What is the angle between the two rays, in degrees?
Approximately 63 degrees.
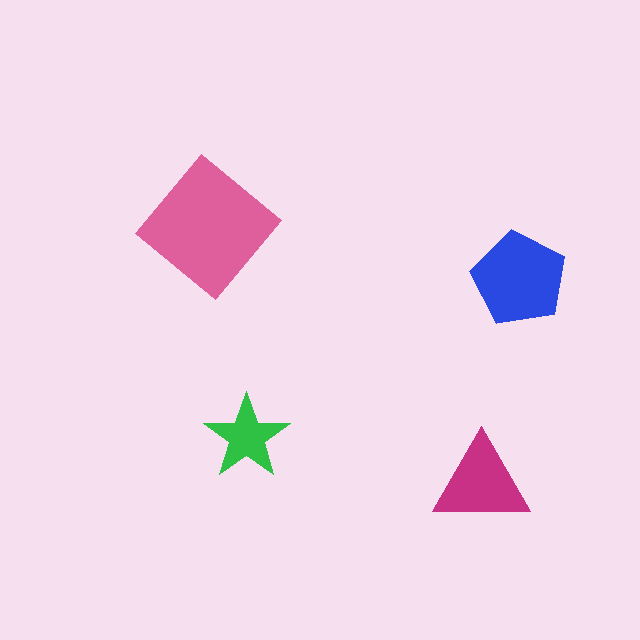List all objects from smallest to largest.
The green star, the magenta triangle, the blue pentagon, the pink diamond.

...

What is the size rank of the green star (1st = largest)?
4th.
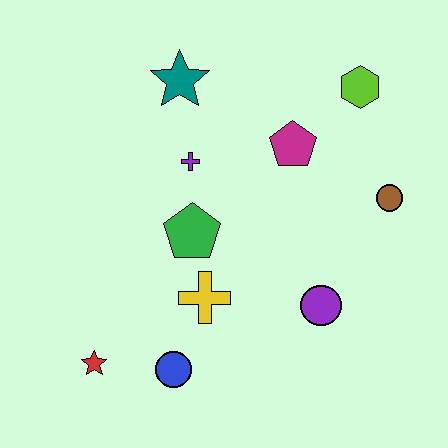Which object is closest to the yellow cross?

* DIRECTIONS FOR THIS TASK
Transcribe, leaving out pictures, each line from the one containing "What is the size" through the one containing "Which object is closest to the yellow cross?".

* IN RESPONSE
What is the size rank of the green star (1st = largest)?
4th.
Which object is closest to the yellow cross?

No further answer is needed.